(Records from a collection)
=-=-=-=-=

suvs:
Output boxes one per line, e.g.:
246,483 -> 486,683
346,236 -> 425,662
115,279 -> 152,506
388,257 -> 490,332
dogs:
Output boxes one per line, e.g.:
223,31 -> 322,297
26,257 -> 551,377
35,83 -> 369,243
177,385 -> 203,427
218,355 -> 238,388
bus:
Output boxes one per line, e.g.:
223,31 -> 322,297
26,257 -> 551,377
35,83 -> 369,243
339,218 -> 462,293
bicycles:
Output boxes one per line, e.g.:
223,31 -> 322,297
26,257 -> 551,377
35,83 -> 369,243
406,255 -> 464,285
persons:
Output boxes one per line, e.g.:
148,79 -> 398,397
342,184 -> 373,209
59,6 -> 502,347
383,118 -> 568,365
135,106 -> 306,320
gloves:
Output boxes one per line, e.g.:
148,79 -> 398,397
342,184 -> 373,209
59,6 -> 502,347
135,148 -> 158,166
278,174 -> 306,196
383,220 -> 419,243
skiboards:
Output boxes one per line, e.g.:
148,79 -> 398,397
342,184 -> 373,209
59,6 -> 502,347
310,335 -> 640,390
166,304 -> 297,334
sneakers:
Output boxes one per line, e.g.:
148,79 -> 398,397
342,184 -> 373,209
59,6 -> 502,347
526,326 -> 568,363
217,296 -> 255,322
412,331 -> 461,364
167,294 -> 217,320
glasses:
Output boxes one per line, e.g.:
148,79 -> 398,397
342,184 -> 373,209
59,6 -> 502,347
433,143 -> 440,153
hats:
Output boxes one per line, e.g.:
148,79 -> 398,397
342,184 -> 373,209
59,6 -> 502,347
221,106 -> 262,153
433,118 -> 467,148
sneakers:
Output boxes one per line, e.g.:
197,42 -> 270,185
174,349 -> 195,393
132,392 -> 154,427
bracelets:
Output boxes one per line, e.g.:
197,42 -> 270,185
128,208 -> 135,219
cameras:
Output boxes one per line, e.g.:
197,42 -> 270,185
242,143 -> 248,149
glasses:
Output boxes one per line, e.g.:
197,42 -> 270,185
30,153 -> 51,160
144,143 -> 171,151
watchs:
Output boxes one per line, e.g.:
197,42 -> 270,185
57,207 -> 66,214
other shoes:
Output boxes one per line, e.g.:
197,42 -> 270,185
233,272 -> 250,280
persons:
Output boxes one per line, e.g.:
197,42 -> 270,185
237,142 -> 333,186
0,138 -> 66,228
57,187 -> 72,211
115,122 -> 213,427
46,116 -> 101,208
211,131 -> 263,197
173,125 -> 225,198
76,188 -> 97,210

=-=-=-=-=

GIVEN INSTRUCTION: Copy out the data above, unchanged, from its first line up to and including the line that contains "132,392 -> 154,427".

EXERCISE RESULT:
suvs:
Output boxes one per line, e.g.:
246,483 -> 486,683
346,236 -> 425,662
115,279 -> 152,506
388,257 -> 490,332
dogs:
Output boxes one per line, e.g.:
223,31 -> 322,297
26,257 -> 551,377
35,83 -> 369,243
177,385 -> 203,427
218,355 -> 238,388
bus:
Output boxes one per line, e.g.:
223,31 -> 322,297
26,257 -> 551,377
35,83 -> 369,243
339,218 -> 462,293
bicycles:
Output boxes one per line, e.g.:
223,31 -> 322,297
26,257 -> 551,377
35,83 -> 369,243
406,255 -> 464,285
persons:
Output boxes one per line, e.g.:
148,79 -> 398,397
342,184 -> 373,209
59,6 -> 502,347
383,118 -> 568,365
135,106 -> 306,320
gloves:
Output boxes one per line, e.g.:
148,79 -> 398,397
342,184 -> 373,209
59,6 -> 502,347
135,148 -> 158,166
278,174 -> 306,196
383,220 -> 419,243
skiboards:
Output boxes one per line, e.g.:
148,79 -> 398,397
342,184 -> 373,209
59,6 -> 502,347
310,335 -> 640,390
166,304 -> 297,334
sneakers:
Output boxes one per line, e.g.:
148,79 -> 398,397
342,184 -> 373,209
59,6 -> 502,347
526,326 -> 568,363
217,296 -> 255,322
412,331 -> 461,364
167,294 -> 217,320
glasses:
Output boxes one per line, e.g.:
148,79 -> 398,397
342,184 -> 373,209
59,6 -> 502,347
433,143 -> 440,153
hats:
Output boxes one per line, e.g.:
148,79 -> 398,397
342,184 -> 373,209
59,6 -> 502,347
221,106 -> 262,153
433,118 -> 467,148
sneakers:
Output boxes one per line, e.g.:
197,42 -> 270,185
174,349 -> 195,393
132,392 -> 154,427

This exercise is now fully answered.